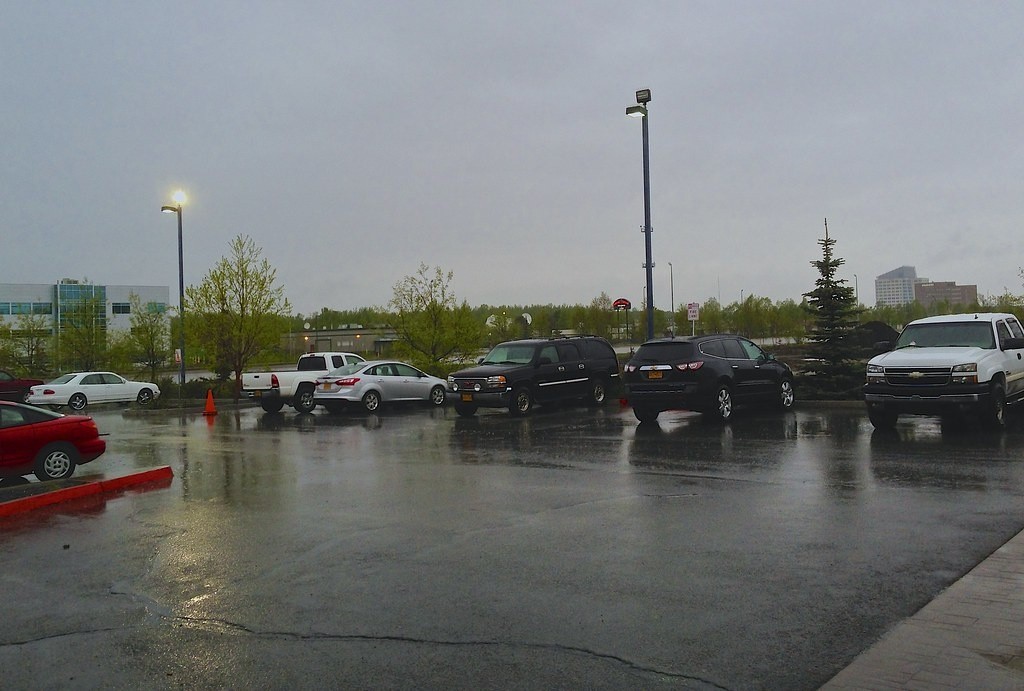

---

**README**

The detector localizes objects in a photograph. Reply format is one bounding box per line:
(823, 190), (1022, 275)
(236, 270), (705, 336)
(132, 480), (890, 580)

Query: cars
***
● **Task requirements**:
Identify each line in the records above that contains the word "format" and copy those lines out in full.

● **Solution to the problem**:
The detector localizes objects in a photograph. Reply format is one bounding box per line:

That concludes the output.